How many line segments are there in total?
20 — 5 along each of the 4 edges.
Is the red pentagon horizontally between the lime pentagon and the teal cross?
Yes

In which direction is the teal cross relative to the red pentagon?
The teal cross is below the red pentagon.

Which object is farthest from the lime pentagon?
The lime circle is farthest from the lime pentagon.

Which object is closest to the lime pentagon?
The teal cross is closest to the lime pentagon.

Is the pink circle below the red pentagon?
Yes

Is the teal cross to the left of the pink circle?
+ + + + + + +
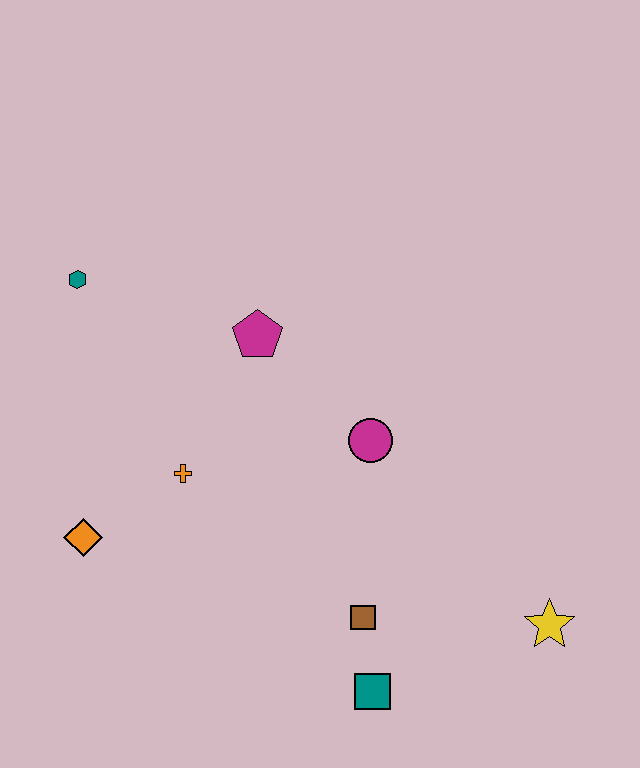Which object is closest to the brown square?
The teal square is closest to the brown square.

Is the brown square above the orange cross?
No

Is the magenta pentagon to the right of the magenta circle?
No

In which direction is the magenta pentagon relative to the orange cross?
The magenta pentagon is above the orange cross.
+ + + + + + +
### [Aim]
Output exactly those lines that lie from the line with "Is the pink circle below the red pentagon?" through the line with "Is the teal cross to", with both of those lines included.

### [Answer for the task]
Is the pink circle below the red pentagon?
Yes

Is the teal cross to the left of the pink circle?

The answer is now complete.